*The request*
Find the line containing "How many purple". Reproduce it and every line after it up to the end of the records, exactly as written.

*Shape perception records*
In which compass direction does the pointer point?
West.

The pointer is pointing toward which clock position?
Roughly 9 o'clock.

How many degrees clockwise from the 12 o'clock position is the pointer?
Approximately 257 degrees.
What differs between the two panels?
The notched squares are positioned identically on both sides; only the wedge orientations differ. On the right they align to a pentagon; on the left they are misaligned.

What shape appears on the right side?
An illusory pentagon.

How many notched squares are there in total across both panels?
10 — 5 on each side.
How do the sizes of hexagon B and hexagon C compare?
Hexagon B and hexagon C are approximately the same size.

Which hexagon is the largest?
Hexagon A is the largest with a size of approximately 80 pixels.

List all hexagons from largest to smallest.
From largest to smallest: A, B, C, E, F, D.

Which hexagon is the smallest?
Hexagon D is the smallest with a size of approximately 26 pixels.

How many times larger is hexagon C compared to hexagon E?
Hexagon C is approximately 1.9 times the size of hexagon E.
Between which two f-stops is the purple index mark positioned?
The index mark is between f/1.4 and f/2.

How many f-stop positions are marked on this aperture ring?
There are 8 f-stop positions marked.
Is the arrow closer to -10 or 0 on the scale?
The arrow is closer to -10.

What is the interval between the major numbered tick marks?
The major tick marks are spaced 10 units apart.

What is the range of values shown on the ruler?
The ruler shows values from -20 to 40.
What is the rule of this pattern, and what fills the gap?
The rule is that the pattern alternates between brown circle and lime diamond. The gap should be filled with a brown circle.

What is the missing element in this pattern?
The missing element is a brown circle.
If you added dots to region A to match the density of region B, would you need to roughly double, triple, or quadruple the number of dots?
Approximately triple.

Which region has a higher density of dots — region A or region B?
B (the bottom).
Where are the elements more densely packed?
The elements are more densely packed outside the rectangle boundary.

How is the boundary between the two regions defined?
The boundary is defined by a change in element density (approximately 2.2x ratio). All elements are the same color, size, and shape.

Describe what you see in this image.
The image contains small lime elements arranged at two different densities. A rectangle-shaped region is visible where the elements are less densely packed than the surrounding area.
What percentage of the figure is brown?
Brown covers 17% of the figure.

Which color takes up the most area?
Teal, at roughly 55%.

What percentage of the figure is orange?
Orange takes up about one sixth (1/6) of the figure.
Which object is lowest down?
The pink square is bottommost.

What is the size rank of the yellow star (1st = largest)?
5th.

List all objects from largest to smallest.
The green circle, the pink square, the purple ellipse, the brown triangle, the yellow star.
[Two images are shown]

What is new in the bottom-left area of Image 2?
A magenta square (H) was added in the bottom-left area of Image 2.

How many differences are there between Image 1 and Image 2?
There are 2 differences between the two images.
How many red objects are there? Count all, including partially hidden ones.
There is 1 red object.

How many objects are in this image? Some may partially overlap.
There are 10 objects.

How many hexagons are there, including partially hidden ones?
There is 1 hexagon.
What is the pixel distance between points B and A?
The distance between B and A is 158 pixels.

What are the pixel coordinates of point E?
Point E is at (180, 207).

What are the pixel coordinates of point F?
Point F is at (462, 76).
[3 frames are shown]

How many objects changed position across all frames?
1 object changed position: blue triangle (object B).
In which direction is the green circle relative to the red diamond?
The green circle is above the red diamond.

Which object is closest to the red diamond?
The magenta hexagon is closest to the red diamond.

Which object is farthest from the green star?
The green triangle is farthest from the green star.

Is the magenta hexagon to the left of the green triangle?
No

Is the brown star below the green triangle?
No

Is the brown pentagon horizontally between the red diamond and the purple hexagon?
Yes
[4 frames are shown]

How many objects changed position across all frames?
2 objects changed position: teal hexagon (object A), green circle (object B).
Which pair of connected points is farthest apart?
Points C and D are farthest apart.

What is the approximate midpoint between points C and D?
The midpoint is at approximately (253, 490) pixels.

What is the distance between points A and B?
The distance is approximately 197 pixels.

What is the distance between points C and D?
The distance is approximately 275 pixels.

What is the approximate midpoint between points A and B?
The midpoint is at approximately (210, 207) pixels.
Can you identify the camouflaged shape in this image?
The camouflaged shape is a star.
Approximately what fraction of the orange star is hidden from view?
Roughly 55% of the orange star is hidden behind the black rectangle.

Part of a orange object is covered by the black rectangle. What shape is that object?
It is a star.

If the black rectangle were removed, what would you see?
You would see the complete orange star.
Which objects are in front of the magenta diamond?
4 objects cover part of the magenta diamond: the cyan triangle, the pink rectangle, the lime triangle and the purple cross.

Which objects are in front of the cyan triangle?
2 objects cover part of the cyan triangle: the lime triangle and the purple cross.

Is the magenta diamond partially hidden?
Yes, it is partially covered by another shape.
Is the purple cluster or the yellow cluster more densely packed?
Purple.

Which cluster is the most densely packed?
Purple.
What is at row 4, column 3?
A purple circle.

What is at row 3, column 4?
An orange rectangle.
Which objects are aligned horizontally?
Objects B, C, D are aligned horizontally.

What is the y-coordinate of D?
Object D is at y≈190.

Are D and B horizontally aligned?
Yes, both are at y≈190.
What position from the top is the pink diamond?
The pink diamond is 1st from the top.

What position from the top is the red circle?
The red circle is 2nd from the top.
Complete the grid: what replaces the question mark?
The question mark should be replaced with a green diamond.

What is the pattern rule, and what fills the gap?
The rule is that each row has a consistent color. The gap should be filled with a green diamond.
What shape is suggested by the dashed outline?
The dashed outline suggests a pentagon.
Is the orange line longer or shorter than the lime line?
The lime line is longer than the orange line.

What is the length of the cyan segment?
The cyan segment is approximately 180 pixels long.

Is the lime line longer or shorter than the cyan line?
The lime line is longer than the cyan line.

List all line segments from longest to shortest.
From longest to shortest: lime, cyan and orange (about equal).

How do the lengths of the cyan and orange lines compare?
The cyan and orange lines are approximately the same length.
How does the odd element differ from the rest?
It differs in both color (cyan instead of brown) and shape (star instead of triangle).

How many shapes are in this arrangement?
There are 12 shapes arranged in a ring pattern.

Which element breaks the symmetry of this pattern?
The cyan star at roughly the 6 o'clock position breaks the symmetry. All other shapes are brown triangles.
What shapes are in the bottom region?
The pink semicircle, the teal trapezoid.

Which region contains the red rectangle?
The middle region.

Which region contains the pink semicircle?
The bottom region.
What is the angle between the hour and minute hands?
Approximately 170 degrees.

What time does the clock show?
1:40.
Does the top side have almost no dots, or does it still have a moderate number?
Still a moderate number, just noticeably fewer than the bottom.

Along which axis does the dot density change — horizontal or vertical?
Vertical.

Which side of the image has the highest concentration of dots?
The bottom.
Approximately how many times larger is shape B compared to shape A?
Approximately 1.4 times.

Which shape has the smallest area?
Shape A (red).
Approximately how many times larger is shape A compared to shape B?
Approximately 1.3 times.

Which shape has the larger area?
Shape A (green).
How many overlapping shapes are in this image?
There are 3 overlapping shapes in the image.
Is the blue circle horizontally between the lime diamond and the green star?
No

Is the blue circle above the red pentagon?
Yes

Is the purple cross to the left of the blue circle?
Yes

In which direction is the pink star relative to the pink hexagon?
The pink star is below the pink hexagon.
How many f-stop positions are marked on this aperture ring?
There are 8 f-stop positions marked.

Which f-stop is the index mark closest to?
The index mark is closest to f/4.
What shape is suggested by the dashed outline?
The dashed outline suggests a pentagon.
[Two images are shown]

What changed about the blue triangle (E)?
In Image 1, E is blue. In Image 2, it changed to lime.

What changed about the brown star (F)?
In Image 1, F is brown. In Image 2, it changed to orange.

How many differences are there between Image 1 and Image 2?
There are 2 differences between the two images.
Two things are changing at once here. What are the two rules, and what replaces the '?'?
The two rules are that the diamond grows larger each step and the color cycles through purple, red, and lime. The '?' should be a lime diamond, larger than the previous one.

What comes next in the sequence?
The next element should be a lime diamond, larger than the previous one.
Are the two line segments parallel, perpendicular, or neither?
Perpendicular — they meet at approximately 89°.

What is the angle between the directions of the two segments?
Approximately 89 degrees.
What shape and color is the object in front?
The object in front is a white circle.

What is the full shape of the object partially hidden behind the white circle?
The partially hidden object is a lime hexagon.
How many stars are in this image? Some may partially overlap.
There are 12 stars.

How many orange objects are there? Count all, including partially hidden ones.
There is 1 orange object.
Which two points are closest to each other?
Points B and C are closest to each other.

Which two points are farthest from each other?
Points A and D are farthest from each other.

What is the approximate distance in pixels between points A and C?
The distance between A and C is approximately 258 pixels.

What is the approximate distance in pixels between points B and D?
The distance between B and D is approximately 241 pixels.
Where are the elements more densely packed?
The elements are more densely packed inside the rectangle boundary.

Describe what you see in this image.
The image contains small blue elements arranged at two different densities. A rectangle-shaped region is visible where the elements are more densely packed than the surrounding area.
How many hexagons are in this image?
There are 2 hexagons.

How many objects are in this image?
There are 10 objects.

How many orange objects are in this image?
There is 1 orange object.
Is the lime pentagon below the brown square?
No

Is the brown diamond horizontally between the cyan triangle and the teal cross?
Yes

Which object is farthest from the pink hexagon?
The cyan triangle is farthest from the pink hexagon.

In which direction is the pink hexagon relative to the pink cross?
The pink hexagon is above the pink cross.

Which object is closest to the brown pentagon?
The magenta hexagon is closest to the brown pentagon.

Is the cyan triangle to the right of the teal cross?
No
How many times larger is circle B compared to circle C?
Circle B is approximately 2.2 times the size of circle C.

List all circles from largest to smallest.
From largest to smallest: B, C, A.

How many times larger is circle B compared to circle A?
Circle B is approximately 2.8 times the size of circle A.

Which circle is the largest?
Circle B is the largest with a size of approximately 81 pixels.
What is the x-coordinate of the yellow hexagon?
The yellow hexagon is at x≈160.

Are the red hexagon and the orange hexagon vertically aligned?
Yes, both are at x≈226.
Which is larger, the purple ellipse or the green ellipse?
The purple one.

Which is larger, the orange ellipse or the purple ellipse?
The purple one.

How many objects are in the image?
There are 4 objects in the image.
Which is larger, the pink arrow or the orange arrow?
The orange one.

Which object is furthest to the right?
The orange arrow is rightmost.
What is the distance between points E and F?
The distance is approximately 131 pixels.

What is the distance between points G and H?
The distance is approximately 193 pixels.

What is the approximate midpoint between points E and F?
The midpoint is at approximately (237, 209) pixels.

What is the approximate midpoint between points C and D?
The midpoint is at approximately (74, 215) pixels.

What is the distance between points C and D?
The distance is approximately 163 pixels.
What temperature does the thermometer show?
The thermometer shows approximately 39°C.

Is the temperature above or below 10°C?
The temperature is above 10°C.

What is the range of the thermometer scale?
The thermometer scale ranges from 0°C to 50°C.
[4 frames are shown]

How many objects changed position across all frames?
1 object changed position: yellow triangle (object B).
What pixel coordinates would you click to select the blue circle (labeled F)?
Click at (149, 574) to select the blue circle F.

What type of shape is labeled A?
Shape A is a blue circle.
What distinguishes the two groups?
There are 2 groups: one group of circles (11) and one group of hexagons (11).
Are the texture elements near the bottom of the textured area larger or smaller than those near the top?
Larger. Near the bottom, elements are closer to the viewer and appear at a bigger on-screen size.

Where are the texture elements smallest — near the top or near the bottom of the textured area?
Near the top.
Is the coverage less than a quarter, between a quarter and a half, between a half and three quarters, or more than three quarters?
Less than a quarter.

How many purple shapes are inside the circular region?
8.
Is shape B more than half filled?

*Exercise answer*
How many purple shapes are inside the circular region?
8.
Is shape B more than half filled?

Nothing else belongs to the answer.